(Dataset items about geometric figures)
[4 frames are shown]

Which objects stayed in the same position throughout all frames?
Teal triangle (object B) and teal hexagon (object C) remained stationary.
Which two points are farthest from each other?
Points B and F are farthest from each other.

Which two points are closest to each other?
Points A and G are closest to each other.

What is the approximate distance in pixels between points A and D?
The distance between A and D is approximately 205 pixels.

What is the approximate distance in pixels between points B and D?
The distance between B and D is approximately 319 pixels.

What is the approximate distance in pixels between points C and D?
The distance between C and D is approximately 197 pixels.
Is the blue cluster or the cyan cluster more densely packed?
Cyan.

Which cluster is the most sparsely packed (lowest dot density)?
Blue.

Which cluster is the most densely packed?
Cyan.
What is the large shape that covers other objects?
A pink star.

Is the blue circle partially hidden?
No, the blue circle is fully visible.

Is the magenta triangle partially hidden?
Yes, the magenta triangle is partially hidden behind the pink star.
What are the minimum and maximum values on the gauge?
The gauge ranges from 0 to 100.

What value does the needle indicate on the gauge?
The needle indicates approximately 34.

...

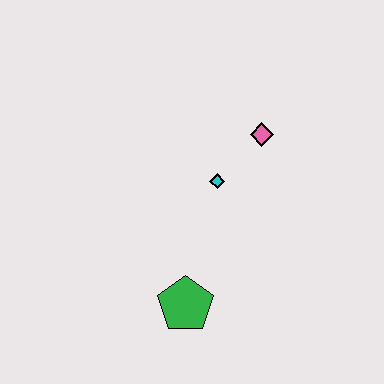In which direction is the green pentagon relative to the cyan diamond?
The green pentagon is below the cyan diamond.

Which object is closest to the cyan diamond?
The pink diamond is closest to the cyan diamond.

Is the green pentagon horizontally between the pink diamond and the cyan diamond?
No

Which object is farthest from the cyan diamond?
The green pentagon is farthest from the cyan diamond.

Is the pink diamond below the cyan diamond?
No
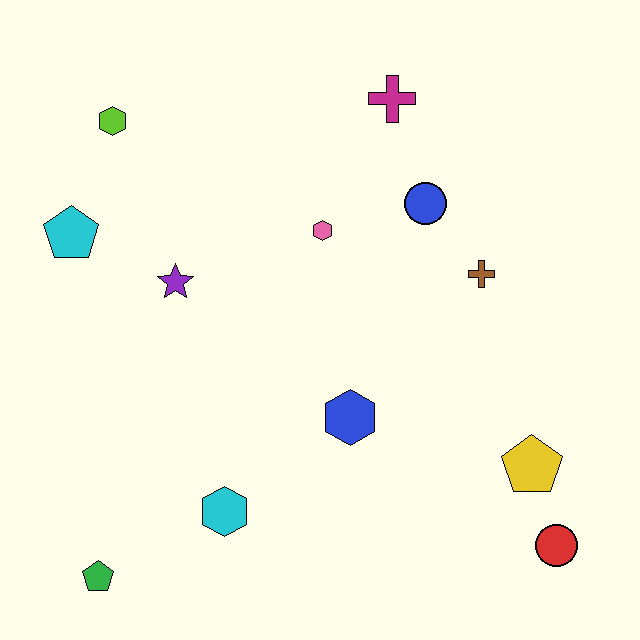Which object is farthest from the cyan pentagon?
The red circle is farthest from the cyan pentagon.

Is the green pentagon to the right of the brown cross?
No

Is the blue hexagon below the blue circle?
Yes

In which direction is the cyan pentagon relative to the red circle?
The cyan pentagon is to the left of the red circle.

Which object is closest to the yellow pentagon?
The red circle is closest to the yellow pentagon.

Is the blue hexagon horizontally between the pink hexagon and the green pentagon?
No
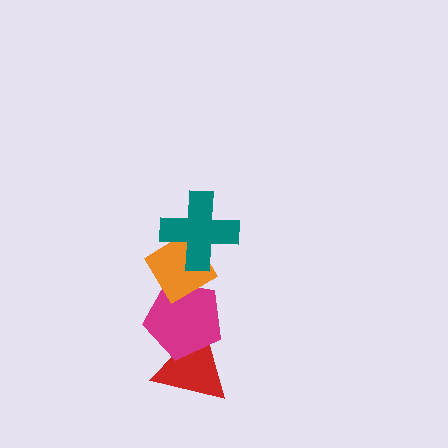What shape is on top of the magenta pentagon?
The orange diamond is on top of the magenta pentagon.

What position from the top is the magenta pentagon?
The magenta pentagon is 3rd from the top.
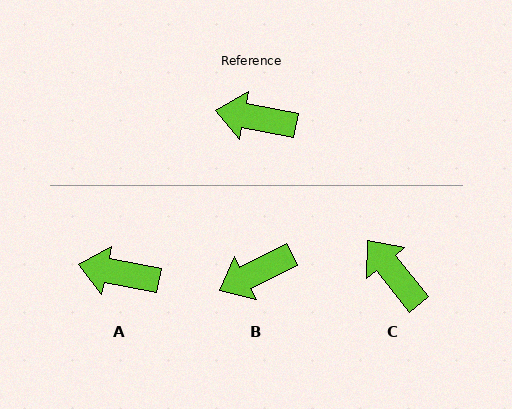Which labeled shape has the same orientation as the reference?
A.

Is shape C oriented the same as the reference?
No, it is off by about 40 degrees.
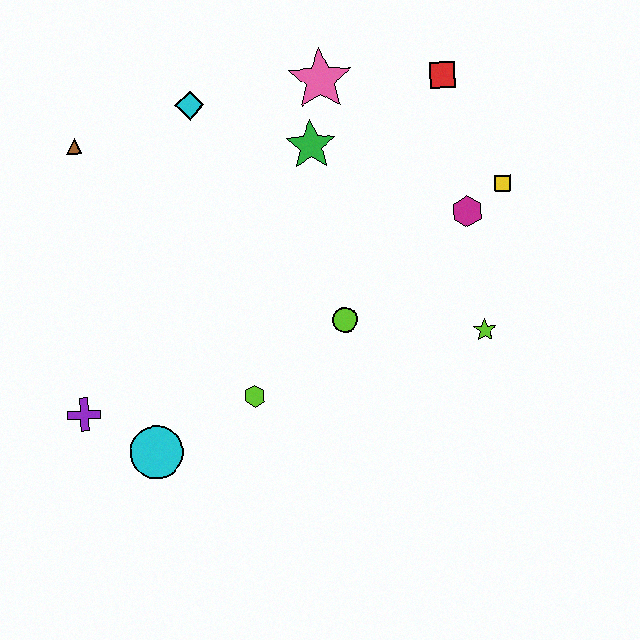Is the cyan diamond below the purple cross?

...

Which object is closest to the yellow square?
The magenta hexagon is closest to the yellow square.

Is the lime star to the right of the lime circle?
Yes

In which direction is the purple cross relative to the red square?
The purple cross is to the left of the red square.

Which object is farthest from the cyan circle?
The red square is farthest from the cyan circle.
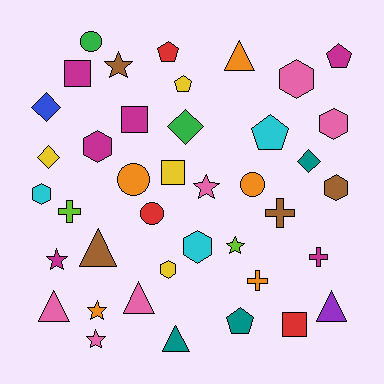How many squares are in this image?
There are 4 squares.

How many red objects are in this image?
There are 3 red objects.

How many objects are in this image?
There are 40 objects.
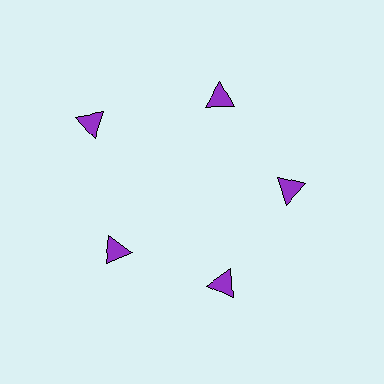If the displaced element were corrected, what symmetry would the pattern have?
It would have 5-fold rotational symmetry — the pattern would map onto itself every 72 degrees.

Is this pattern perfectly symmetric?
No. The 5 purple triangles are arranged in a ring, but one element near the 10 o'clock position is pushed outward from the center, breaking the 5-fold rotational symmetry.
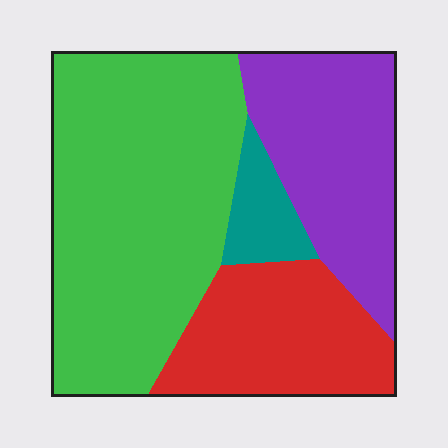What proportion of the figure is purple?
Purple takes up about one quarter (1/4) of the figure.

• _Task instructions_: Transcribe exactly the lines between the one containing "Which object is closest to the yellow pentagon?" and the one containing "Is the cyan diamond below the purple cross?", counting both ends. Pictures are not copied.

• _Reply_:
Which object is closest to the yellow pentagon?
The red circle is closest to the yellow pentagon.

Is the blue hexagon horizontally between the pink hexagon and the green pentagon?
No
What shape is on top of the magenta pentagon?
The orange diamond is on top of the magenta pentagon.

What position from the top is the magenta pentagon?
The magenta pentagon is 3rd from the top.
Which labeled shape has the same orientation as the reference?
A.

Is shape C oriented the same as the reference?
No, it is off by about 40 degrees.
Is the cyan diamond below the purple cross?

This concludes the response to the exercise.